_EXERCISE DESCRIPTION_
Omit the pictures and output every entry below exactly as written.

### MATERIAL FOR THIS TASK

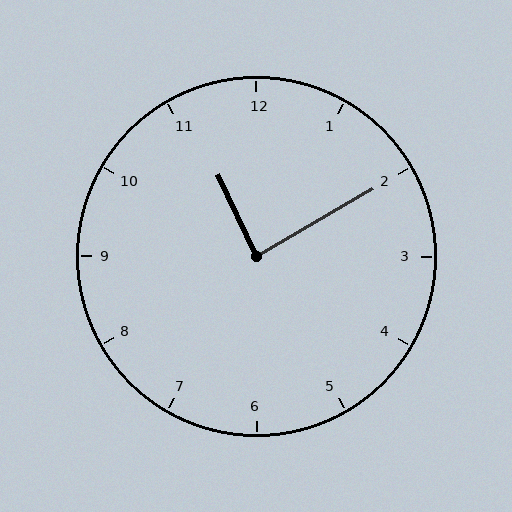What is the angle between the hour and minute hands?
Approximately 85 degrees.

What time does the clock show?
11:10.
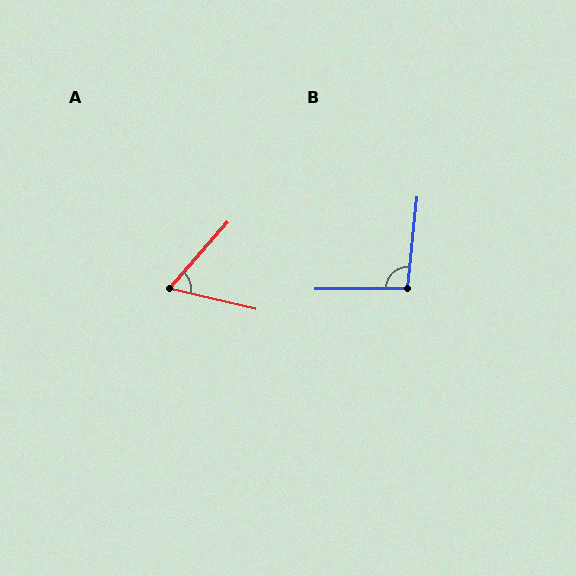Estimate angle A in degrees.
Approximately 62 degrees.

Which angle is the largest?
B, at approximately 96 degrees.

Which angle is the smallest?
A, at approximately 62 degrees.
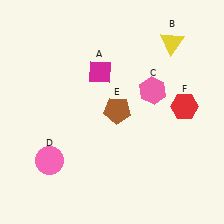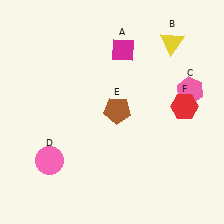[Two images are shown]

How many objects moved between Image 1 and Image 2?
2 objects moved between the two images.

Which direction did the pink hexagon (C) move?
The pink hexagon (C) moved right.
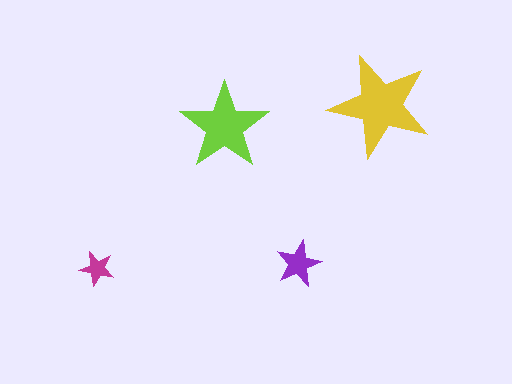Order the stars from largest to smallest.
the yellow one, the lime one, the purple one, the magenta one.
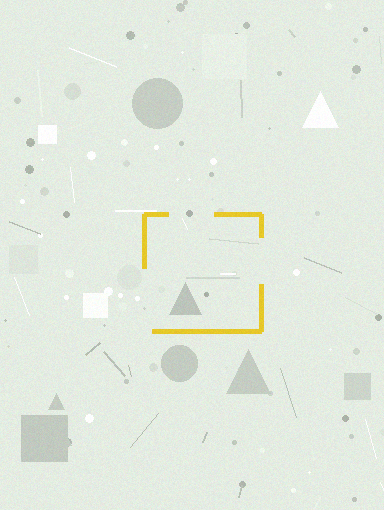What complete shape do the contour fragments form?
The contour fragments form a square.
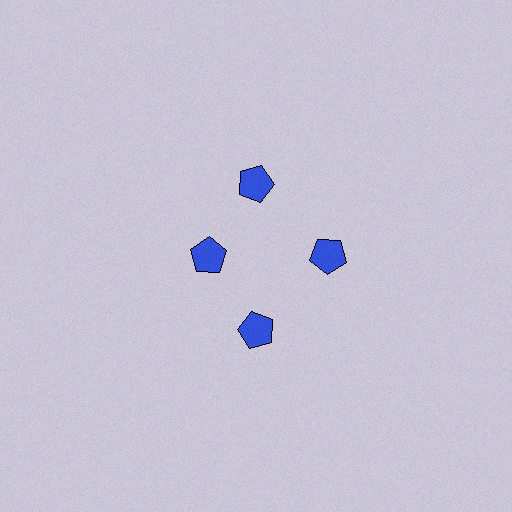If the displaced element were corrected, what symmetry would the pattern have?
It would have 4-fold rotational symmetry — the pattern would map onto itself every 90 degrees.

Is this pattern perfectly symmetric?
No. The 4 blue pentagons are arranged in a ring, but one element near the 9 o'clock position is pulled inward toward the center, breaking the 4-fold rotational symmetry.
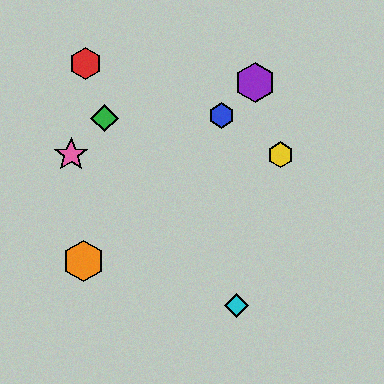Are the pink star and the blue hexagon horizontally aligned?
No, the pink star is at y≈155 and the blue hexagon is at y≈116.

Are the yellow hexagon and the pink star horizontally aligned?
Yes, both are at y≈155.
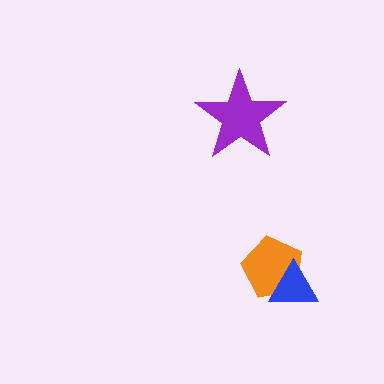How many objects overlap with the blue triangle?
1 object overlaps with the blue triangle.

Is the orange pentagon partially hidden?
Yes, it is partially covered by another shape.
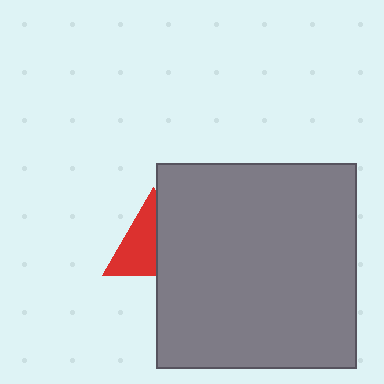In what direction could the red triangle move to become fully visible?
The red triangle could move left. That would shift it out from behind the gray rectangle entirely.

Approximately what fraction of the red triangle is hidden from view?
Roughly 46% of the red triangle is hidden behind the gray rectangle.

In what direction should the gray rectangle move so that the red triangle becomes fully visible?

######

_RESULT OF THE TASK_
What is the angle between the hour and minute hands?
Approximately 85 degrees.

What time does the clock show?
11:10.
Estimate angle A in degrees.
Approximately 62 degrees.

Which angle is the largest?
B, at approximately 96 degrees.

Which angle is the smallest?
A, at approximately 62 degrees.
[Two images are shown]

How many objects moved between Image 1 and Image 2?
2 objects moved between the two images.

Which direction did the pink hexagon (C) move?
The pink hexagon (C) moved right.
Order the stars from largest to smallest.
the yellow one, the lime one, the purple one, the magenta one.
What complete shape do the contour fragments form?
The contour fragments form a square.
If the displaced element were corrected, what symmetry would the pattern have?
It would have 4-fold rotational symmetry — the pattern would map onto itself every 90 degrees.

Is this pattern perfectly symmetric?
No. The 4 blue pentagons are arranged in a ring, but one element near the 9 o'clock position is pulled inward toward the center, breaking the 4-fold rotational symmetry.
Are the pink star and the blue hexagon horizontally aligned?
No, the pink star is at y≈155 and the blue hexagon is at y≈116.

Are the yellow hexagon and the pink star horizontally aligned?
Yes, both are at y≈155.
How many objects overlap with the blue triangle?
1 object overlaps with the blue triangle.

Is the orange pentagon partially hidden?
Yes, it is partially covered by another shape.
In what direction could the red triangle move to become fully visible?
The red triangle could move left. That would shift it out from behind the gray rectangle entirely.

Approximately what fraction of the red triangle is hidden from view?
Roughly 46% of the red triangle is hidden behind the gray rectangle.

In what direction should the gray rectangle move so that the red triangle becomes fully visible?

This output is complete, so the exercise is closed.